→ **What is needed**
From the records below, print only the part that opens with the line containing "What is the" and closes with the line containing "Is the reading"; omit the pictures.

→ **Material for this task**
____________________

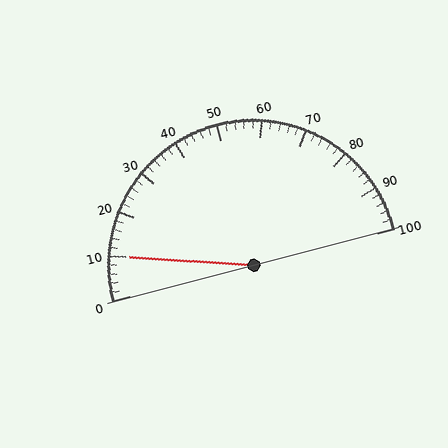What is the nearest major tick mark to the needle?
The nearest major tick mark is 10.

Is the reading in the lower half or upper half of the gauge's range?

____________________

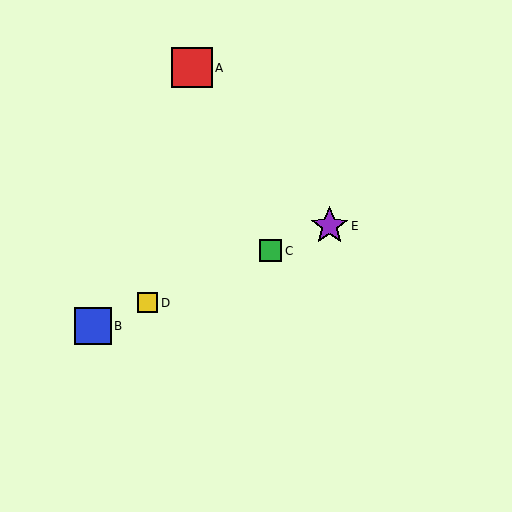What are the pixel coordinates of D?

____________________

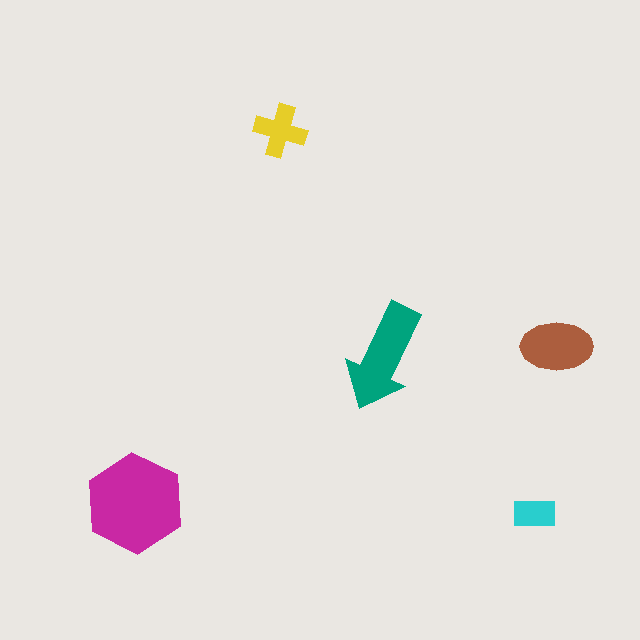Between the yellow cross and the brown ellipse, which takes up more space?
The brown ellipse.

____________________

→ **Finished answer**
What is the nearest major tick mark to the needle?
The nearest major tick mark is 10.

Is the reading in the lower half or upper half of the gauge's range?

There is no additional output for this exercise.